# BRIEF
Only the lines from the one containing "If the displaced" through the end of the data below should be copied, each exactly as written and with both ends kept.

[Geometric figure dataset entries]
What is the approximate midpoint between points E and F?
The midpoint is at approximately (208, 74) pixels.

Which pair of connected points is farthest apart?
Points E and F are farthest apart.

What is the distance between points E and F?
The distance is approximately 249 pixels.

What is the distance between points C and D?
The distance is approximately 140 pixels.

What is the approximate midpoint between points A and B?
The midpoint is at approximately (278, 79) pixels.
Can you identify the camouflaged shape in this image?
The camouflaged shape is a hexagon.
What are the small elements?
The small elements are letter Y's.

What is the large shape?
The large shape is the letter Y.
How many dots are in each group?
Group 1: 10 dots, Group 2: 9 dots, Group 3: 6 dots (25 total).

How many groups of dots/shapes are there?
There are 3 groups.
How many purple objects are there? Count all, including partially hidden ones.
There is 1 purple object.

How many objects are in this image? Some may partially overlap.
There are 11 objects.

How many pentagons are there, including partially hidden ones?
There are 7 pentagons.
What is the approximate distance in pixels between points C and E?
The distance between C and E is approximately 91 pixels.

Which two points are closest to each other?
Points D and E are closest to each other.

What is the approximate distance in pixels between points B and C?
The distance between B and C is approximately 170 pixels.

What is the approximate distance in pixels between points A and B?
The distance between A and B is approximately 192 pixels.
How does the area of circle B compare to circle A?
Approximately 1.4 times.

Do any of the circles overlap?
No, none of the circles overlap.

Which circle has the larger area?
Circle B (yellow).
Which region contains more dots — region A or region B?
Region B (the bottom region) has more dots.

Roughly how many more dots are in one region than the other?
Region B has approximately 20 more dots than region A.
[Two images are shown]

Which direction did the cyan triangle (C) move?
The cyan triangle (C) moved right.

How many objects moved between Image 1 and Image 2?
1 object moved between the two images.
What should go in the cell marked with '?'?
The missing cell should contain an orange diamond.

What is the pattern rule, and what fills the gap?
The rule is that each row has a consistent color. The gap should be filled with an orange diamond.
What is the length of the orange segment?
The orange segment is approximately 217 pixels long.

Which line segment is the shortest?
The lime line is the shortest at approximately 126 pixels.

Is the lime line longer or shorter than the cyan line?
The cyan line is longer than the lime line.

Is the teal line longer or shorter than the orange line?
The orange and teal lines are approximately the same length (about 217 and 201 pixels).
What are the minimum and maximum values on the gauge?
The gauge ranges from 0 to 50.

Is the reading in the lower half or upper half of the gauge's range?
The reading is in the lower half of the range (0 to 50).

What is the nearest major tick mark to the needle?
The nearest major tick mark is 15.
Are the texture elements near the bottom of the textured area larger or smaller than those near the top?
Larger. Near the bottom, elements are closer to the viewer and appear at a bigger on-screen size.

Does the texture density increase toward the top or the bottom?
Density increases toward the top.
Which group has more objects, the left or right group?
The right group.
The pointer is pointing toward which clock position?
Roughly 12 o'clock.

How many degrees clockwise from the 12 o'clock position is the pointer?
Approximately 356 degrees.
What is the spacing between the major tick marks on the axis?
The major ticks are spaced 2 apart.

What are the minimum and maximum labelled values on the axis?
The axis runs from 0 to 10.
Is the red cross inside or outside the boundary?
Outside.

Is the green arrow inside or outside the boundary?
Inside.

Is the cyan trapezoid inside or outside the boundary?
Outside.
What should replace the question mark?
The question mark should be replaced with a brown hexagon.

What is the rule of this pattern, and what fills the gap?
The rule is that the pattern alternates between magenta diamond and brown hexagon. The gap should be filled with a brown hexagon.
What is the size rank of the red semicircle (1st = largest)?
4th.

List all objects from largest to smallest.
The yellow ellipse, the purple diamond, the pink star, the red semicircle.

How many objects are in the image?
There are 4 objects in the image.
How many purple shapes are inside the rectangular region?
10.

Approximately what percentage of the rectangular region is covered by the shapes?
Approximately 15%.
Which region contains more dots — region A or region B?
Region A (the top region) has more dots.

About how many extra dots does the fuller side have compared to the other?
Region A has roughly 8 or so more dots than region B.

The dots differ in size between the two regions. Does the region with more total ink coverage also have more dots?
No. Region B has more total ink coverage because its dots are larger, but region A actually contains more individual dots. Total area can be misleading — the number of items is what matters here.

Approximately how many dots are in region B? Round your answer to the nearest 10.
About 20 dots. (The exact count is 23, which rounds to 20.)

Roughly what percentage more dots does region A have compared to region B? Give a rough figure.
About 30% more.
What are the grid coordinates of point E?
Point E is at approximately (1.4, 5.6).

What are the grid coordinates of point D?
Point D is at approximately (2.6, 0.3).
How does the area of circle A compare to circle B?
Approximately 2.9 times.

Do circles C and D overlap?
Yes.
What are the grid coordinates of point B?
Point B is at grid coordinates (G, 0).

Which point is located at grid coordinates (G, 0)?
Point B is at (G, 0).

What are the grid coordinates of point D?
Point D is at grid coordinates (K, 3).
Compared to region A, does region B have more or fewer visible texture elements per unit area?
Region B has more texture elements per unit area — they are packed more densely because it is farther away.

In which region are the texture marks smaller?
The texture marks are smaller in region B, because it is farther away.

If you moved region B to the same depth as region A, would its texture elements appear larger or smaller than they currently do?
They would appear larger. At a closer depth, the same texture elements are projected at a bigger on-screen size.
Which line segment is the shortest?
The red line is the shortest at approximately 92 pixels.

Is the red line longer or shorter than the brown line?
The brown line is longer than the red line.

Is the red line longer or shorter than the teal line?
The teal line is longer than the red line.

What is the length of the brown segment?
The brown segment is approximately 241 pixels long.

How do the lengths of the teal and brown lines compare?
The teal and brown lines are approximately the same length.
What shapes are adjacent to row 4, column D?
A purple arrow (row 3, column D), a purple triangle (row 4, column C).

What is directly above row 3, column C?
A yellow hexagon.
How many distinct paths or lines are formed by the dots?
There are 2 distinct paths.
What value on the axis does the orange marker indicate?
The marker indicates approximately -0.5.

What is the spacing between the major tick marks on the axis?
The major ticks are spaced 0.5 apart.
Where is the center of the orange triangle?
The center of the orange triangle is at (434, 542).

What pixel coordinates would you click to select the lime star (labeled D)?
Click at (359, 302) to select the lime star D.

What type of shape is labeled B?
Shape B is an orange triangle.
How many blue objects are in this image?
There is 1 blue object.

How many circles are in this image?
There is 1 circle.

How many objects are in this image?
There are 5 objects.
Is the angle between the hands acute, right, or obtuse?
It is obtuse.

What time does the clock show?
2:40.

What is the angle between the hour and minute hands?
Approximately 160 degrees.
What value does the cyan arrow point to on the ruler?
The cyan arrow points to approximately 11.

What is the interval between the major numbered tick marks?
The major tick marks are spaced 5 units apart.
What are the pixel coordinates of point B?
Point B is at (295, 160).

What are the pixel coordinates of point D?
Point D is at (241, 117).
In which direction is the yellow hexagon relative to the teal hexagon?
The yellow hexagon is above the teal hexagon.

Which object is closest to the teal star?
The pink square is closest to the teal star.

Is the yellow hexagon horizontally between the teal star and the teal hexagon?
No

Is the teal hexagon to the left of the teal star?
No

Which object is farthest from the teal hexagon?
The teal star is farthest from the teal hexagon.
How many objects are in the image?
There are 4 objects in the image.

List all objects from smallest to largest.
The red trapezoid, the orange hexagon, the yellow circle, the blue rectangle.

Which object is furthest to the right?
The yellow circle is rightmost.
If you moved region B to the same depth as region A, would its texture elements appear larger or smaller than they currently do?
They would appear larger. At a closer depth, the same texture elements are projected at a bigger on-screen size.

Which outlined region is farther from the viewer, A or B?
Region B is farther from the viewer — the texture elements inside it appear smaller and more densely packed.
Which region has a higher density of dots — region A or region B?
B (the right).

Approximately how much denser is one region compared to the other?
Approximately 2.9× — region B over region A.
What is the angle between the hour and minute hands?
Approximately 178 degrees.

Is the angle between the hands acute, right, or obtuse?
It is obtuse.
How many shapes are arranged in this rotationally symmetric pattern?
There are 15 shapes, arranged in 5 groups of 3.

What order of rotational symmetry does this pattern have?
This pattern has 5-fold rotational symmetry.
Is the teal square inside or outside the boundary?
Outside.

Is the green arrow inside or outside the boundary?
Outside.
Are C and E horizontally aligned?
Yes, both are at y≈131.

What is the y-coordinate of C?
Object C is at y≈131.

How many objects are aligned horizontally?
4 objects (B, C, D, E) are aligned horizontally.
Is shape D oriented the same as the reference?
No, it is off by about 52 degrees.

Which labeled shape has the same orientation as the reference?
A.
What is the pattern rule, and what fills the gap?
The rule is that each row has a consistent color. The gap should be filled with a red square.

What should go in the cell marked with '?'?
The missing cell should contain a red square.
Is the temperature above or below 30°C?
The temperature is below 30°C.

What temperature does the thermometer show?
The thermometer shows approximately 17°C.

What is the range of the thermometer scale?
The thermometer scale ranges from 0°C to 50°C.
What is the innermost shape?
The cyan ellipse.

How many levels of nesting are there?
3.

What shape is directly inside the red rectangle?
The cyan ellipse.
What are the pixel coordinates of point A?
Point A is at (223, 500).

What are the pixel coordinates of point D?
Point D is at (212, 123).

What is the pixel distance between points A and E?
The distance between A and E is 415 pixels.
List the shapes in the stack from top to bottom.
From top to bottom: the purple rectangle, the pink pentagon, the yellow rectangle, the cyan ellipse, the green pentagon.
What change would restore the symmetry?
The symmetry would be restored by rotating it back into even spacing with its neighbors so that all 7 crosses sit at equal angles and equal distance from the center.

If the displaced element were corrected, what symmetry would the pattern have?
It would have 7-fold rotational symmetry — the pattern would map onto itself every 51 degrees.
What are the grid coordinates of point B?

# WORKED ANSWER
If the displaced element were corrected, what symmetry would the pattern have?
It would have 7-fold rotational symmetry — the pattern would map onto itself every 51 degrees.
What are the grid coordinates of point B?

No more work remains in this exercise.